TASK DETAILS — Transcribe the listing exactly, leaving out every picture.

-- start of DATASET EXTRACT --

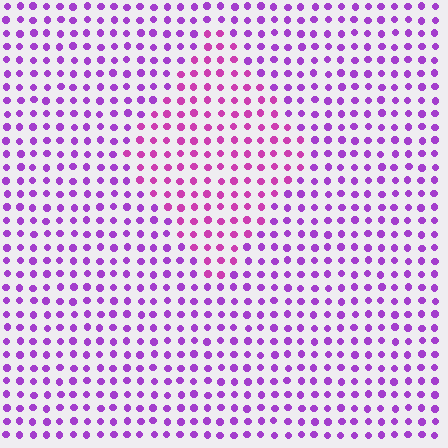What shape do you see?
I see a diamond.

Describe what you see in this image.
The image is filled with small purple elements in a uniform arrangement. A diamond-shaped region is visible where the elements are tinted to a slightly different hue, forming a subtle color boundary.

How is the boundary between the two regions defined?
The boundary is defined purely by a slight shift in hue (about 29 degrees). Spacing, size, and orientation are identical on both sides.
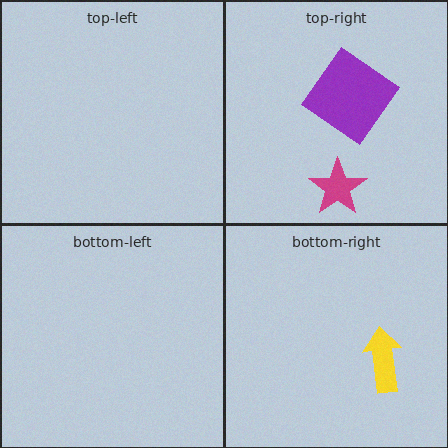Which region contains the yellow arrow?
The bottom-right region.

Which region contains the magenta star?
The top-right region.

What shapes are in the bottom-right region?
The yellow arrow.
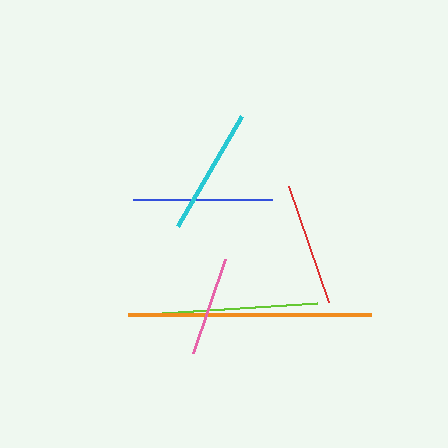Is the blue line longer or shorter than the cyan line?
The blue and cyan lines are approximately the same length (about 139 and 127 pixels).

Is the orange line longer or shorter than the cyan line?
The orange line is longer than the cyan line.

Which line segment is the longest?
The orange line is the longest at approximately 243 pixels.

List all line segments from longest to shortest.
From longest to shortest: orange, lime, blue and cyan (about equal), red, pink.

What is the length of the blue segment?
The blue segment is approximately 139 pixels long.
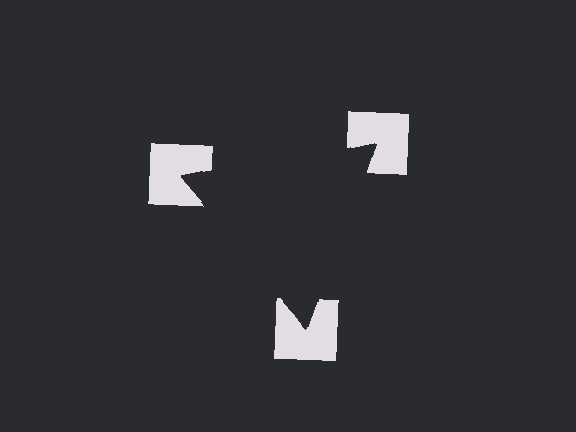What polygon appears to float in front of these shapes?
An illusory triangle — its edges are inferred from the aligned wedge cuts in the notched squares, not physically drawn.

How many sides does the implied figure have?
3 sides.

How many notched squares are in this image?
There are 3 — one at each vertex of the illusory triangle.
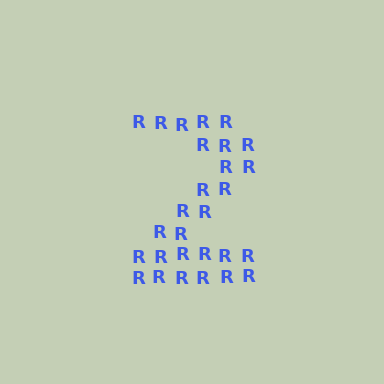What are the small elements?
The small elements are letter R's.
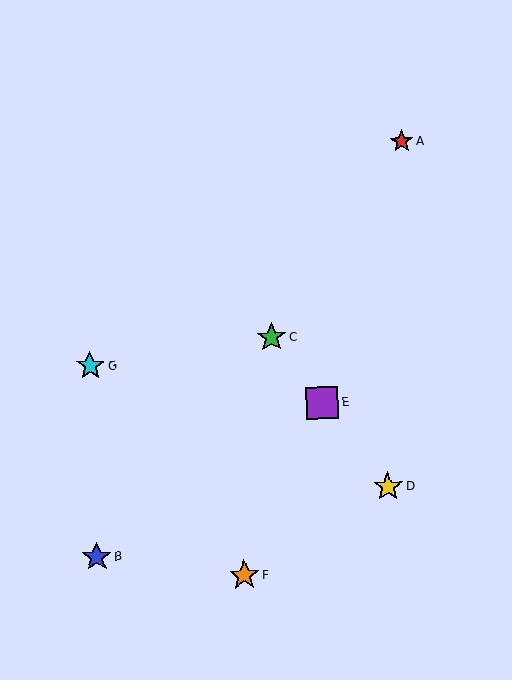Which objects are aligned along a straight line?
Objects C, D, E are aligned along a straight line.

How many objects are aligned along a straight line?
3 objects (C, D, E) are aligned along a straight line.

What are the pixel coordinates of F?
Object F is at (244, 575).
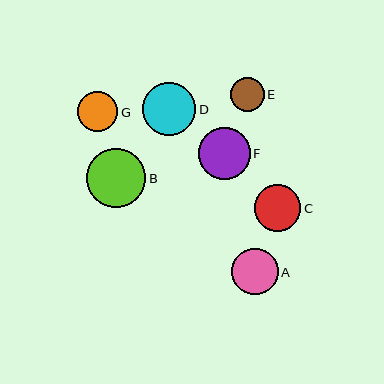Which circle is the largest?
Circle B is the largest with a size of approximately 59 pixels.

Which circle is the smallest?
Circle E is the smallest with a size of approximately 34 pixels.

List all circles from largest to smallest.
From largest to smallest: B, D, F, C, A, G, E.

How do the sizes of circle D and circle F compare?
Circle D and circle F are approximately the same size.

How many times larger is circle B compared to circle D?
Circle B is approximately 1.1 times the size of circle D.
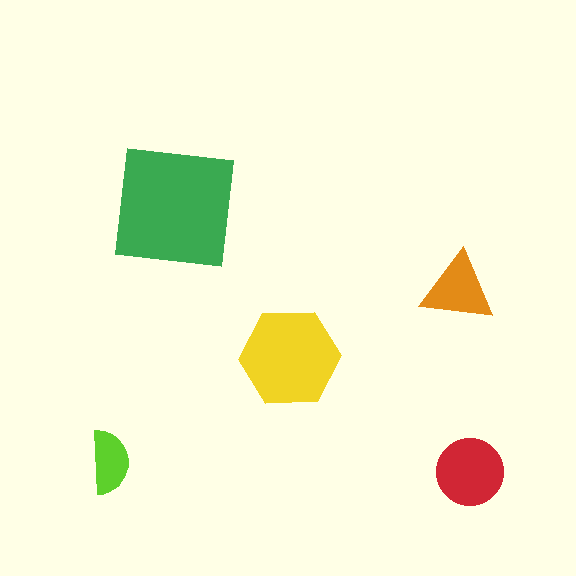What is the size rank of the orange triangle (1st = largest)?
4th.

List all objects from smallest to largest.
The lime semicircle, the orange triangle, the red circle, the yellow hexagon, the green square.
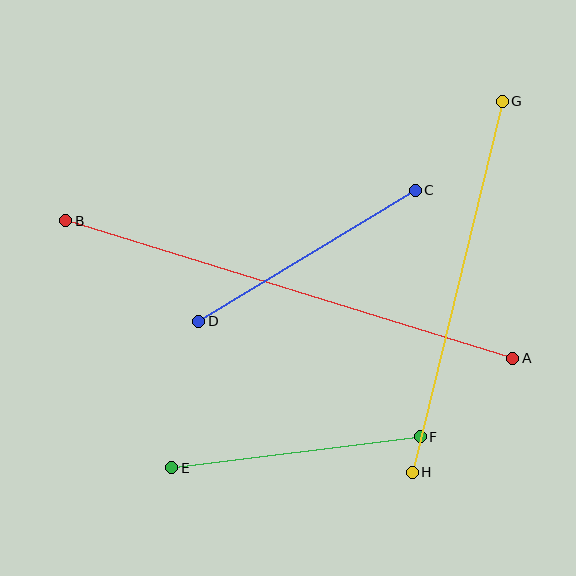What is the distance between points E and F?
The distance is approximately 251 pixels.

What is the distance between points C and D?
The distance is approximately 253 pixels.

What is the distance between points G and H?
The distance is approximately 382 pixels.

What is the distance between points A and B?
The distance is approximately 467 pixels.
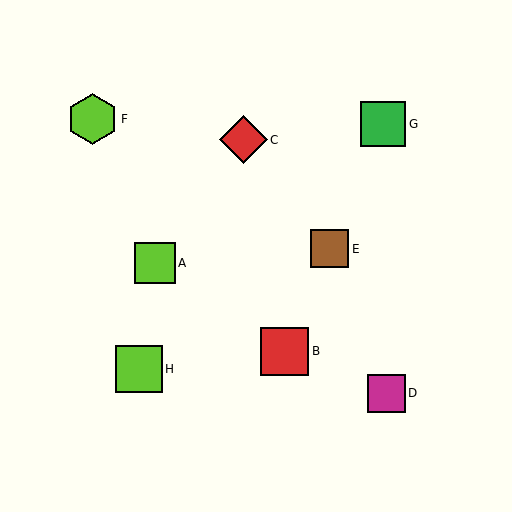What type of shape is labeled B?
Shape B is a red square.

-- end of DATASET EXTRACT --

EXERCISE OUTPUT —
What shape do you see?
I see a diamond.

Describe what you see in this image.
The image is filled with small purple elements in a uniform arrangement. A diamond-shaped region is visible where the elements are tinted to a slightly different hue, forming a subtle color boundary.

How is the boundary between the two regions defined?
The boundary is defined purely by a slight shift in hue (about 29 degrees). Spacing, size, and orientation are identical on both sides.
Which region contains the yellow arrow?
The bottom-right region.

Which region contains the magenta star?
The top-right region.

What shapes are in the bottom-right region?
The yellow arrow.
Is the blue line longer or shorter than the cyan line?
The blue and cyan lines are approximately the same length (about 139 and 127 pixels).

Is the orange line longer or shorter than the cyan line?
The orange line is longer than the cyan line.

Which line segment is the longest?
The orange line is the longest at approximately 243 pixels.

List all line segments from longest to shortest.
From longest to shortest: orange, lime, blue and cyan (about equal), red, pink.

What is the length of the blue segment?
The blue segment is approximately 139 pixels long.
What polygon appears to float in front of these shapes?
An illusory triangle — its edges are inferred from the aligned wedge cuts in the notched squares, not physically drawn.

How many sides does the implied figure have?
3 sides.

How many notched squares are in this image?
There are 3 — one at each vertex of the illusory triangle.
What are the small elements?
The small elements are letter R's.
Which objects are aligned along a straight line?
Objects C, D, E are aligned along a straight line.

How many objects are aligned along a straight line?
3 objects (C, D, E) are aligned along a straight line.

What are the pixel coordinates of F?
Object F is at (244, 575).
Which circle is the largest?
Circle B is the largest with a size of approximately 59 pixels.

Which circle is the smallest?
Circle E is the smallest with a size of approximately 34 pixels.

List all circles from largest to smallest.
From largest to smallest: B, D, F, C, A, G, E.

How do the sizes of circle D and circle F compare?
Circle D and circle F are approximately the same size.

How many times larger is circle B compared to circle D?
Circle B is approximately 1.1 times the size of circle D.
What is the size rank of the orange triangle (1st = largest)?
4th.

List all objects from smallest to largest.
The lime semicircle, the orange triangle, the red circle, the yellow hexagon, the green square.
What is the distance between points E and F?
The distance is approximately 251 pixels.

What is the distance between points C and D?
The distance is approximately 253 pixels.

What is the distance between points G and H?
The distance is approximately 382 pixels.

What is the distance between points A and B?
The distance is approximately 467 pixels.
What type of shape is labeled B?
Shape B is a red square.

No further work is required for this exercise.